» WHAT IS ASKED
Output all the data exactly. Pictures do not belong in the copy.

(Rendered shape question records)

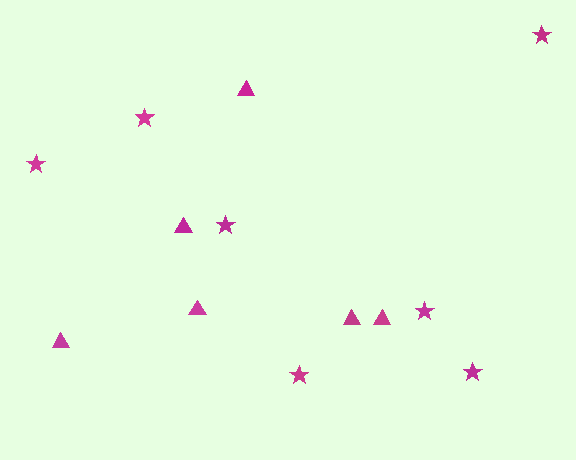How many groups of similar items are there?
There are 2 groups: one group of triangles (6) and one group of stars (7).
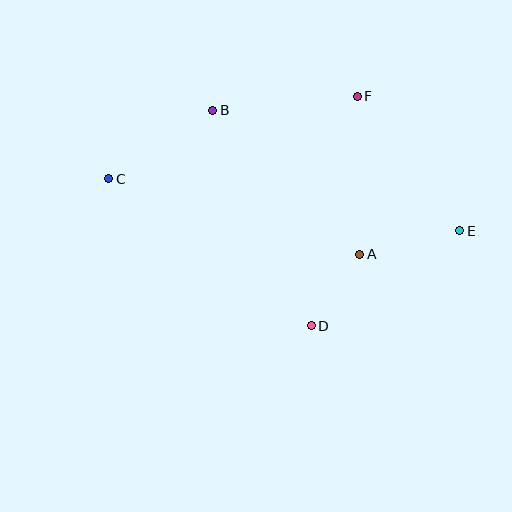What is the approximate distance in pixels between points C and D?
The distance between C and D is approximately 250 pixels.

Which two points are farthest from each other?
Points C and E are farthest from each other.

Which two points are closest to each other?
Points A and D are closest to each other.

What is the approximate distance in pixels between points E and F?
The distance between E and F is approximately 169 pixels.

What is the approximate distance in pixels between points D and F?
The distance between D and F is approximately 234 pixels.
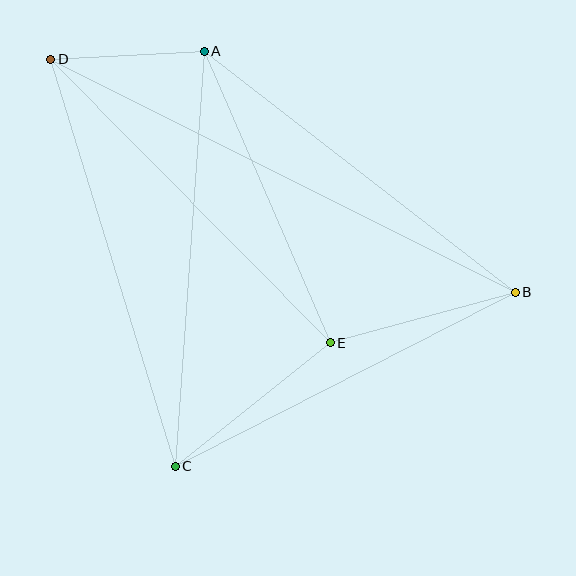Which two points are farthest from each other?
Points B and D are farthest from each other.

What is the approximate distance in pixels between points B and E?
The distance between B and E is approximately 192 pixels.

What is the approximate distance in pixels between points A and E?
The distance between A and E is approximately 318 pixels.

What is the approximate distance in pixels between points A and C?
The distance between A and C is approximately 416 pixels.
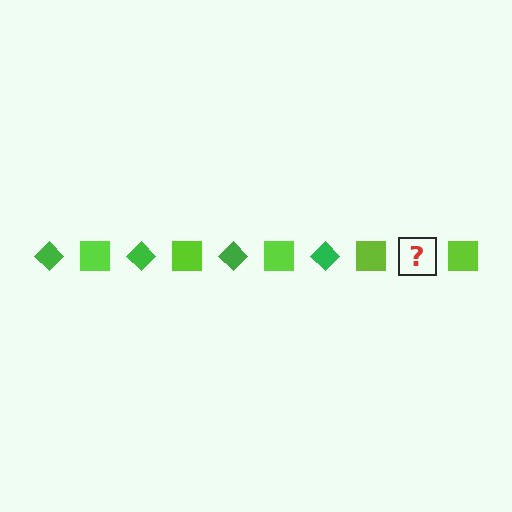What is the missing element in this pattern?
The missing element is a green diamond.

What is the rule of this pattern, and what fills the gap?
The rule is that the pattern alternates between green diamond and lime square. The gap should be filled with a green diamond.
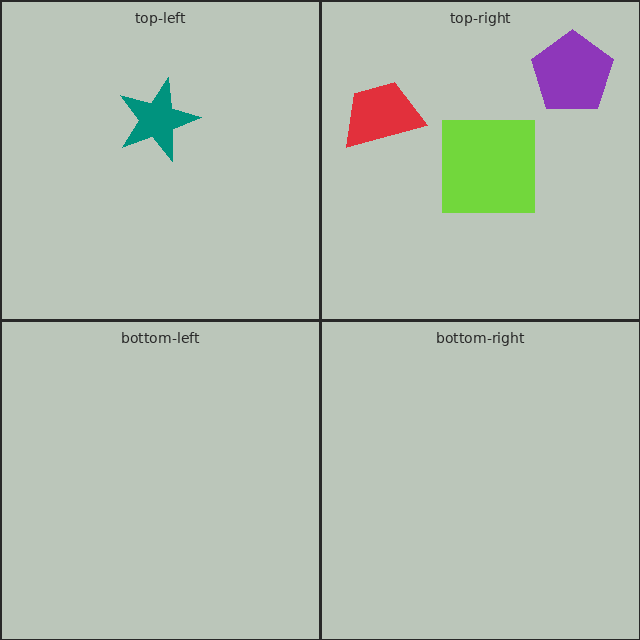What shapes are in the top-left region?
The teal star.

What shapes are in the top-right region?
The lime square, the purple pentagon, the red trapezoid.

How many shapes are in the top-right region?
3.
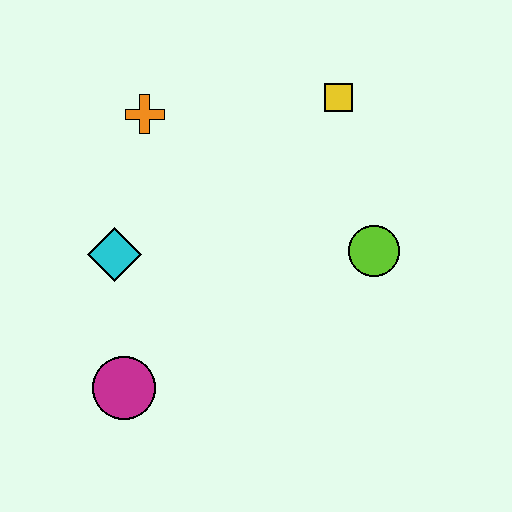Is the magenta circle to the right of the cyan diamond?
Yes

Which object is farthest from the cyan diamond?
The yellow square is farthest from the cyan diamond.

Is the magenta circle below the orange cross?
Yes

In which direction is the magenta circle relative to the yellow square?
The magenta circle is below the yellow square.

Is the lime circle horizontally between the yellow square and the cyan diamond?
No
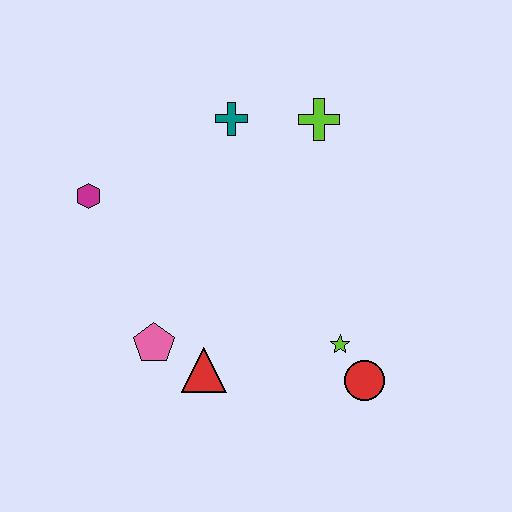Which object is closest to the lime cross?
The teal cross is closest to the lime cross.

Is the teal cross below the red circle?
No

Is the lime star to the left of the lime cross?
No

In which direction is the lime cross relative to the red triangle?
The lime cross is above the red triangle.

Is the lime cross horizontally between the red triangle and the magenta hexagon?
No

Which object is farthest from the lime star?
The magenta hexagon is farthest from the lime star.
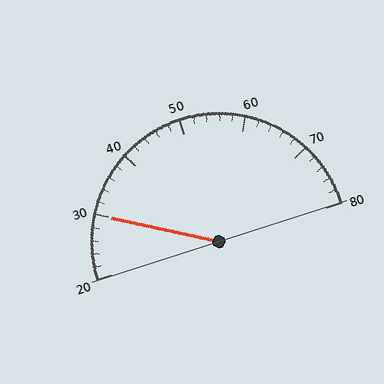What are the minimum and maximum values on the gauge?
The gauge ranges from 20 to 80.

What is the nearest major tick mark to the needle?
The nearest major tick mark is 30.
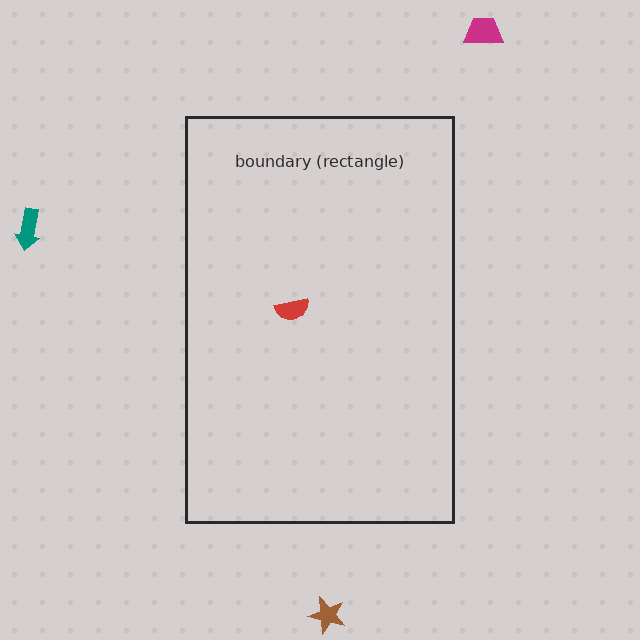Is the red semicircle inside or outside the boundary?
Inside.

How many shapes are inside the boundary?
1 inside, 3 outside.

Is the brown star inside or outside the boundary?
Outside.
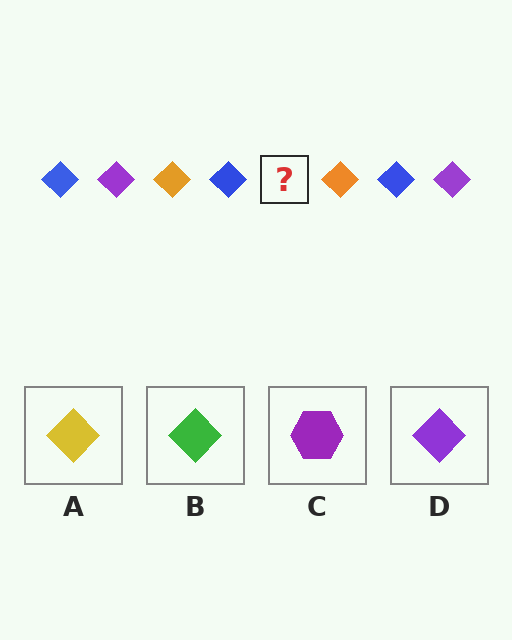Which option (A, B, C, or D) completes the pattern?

» EXERCISE RESULT
How many groups of similar items are there?
There are 2 groups: one group of triangles (6) and one group of stars (7).
What is the approximate distance in pixels between points C and D?
The distance between C and D is approximately 250 pixels.

Which two points are farthest from each other?
Points C and E are farthest from each other.

Which two points are closest to each other?
Points A and D are closest to each other.

What is the approximate distance in pixels between points E and F?
The distance between E and F is approximately 169 pixels.

What is the approximate distance in pixels between points D and F?
The distance between D and F is approximately 234 pixels.
Which two points are farthest from each other?
Points B and D are farthest from each other.

What is the approximate distance in pixels between points B and E?
The distance between B and E is approximately 192 pixels.

What is the approximate distance in pixels between points A and E?
The distance between A and E is approximately 318 pixels.

What is the approximate distance in pixels between points A and C?
The distance between A and C is approximately 416 pixels.
What is the missing element in this pattern?
The missing element is a green diamond.

What is the rule of this pattern, and what fills the gap?
The rule is that the pattern alternates between green diamond and lime square. The gap should be filled with a green diamond.
What shapes are in the top-left region?
The teal star.

What shapes are in the top-right region?
The lime square, the purple pentagon, the red trapezoid.

How many shapes are in the top-right region?
3.
Is the magenta circle to the right of the cyan diamond?
Yes

Which object is farthest from the cyan diamond?
The yellow square is farthest from the cyan diamond.

Is the magenta circle below the orange cross?
Yes

In which direction is the magenta circle relative to the yellow square?
The magenta circle is below the yellow square.

Is the lime circle horizontally between the yellow square and the cyan diamond?
No
Which object is closest to the lime cross?
The teal cross is closest to the lime cross.

Is the teal cross below the red circle?
No

Is the lime star to the left of the lime cross?
No

In which direction is the lime cross relative to the red triangle?
The lime cross is above the red triangle.

Is the lime cross horizontally between the red triangle and the magenta hexagon?
No

Which object is farthest from the lime star?
The magenta hexagon is farthest from the lime star.
What are the minimum and maximum values on the gauge?
The gauge ranges from 20 to 80.

What is the nearest major tick mark to the needle?
The nearest major tick mark is 30.
Is the red semicircle inside or outside the boundary?
Inside.

How many shapes are inside the boundary?
1 inside, 3 outside.

Is the brown star inside or outside the boundary?
Outside.
Which option (A, B, C, or D) completes the pattern?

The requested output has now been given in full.